[Begin MATERIAL TO PROCESS]
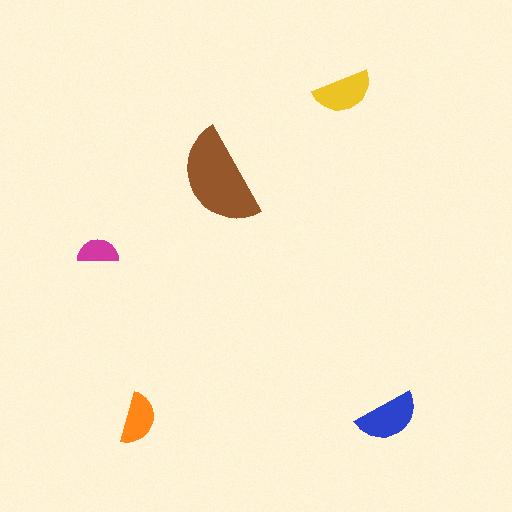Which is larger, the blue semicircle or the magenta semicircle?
The blue one.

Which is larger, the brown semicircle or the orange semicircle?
The brown one.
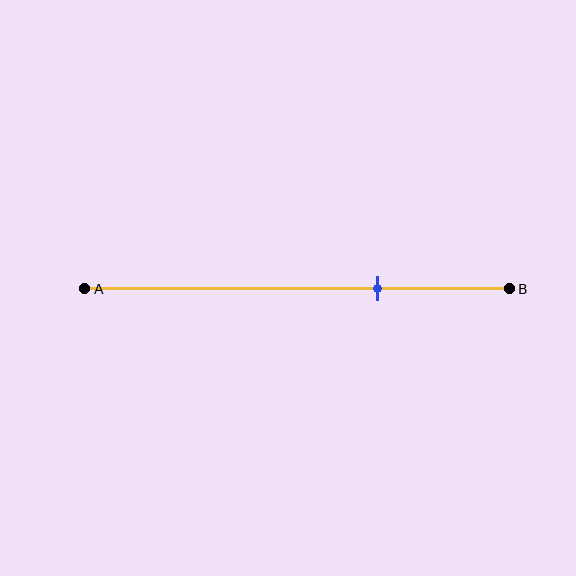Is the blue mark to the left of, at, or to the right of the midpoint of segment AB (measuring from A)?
The blue mark is to the right of the midpoint of segment AB.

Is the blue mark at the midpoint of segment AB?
No, the mark is at about 70% from A, not at the 50% midpoint.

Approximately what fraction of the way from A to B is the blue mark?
The blue mark is approximately 70% of the way from A to B.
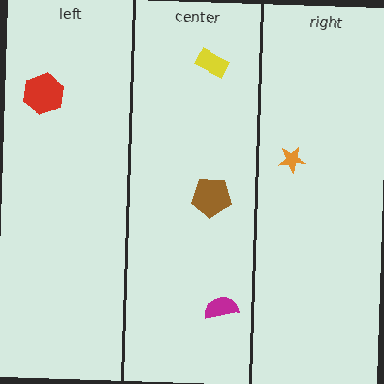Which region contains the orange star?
The right region.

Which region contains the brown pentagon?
The center region.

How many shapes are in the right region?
1.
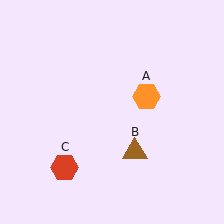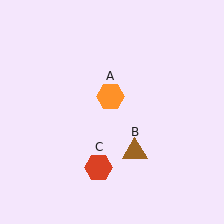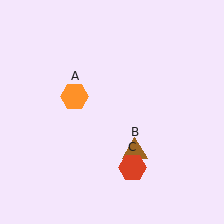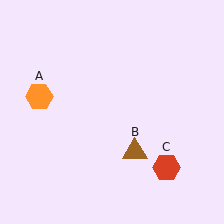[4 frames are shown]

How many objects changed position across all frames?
[End MATERIAL TO PROCESS]
● **WHAT IS EXPECTED**
Leave out the pictures and give the rest of the records again exactly.

● **CORRECT OUTPUT**
Which is larger, the blue semicircle or the magenta semicircle?
The blue one.

Which is larger, the brown semicircle or the orange semicircle?
The brown one.
Is the blue mark to the left of, at, or to the right of the midpoint of segment AB (measuring from A)?
The blue mark is to the right of the midpoint of segment AB.

Is the blue mark at the midpoint of segment AB?
No, the mark is at about 70% from A, not at the 50% midpoint.

Approximately what fraction of the way from A to B is the blue mark?
The blue mark is approximately 70% of the way from A to B.
Which region contains the orange star?
The right region.

Which region contains the brown pentagon?
The center region.

How many shapes are in the right region?
1.
[4 frames are shown]

How many objects changed position across all frames?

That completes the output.